• **Recorded information**:
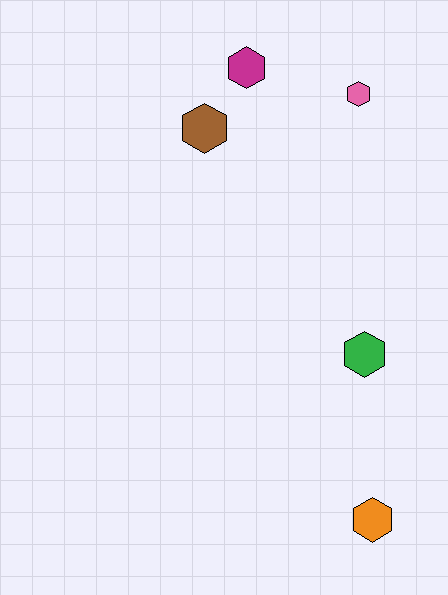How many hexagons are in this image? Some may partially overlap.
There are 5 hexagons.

==

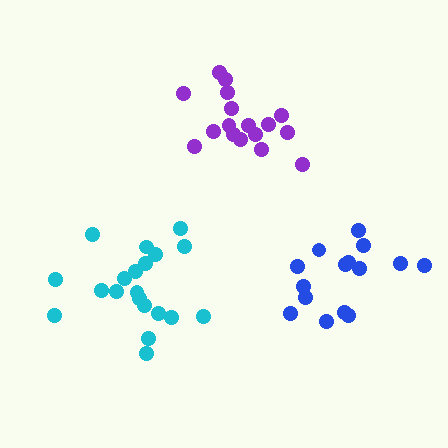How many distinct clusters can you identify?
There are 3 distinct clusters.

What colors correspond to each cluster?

• **Problem description**:
Reproduce the data above exactly, but only from the line containing "How many distinct clusters can you identify?" through the line containing "What colors correspond to each cluster?"; skip the pictures.

• **Task result**:
How many distinct clusters can you identify?
There are 3 distinct clusters.

What colors correspond to each cluster?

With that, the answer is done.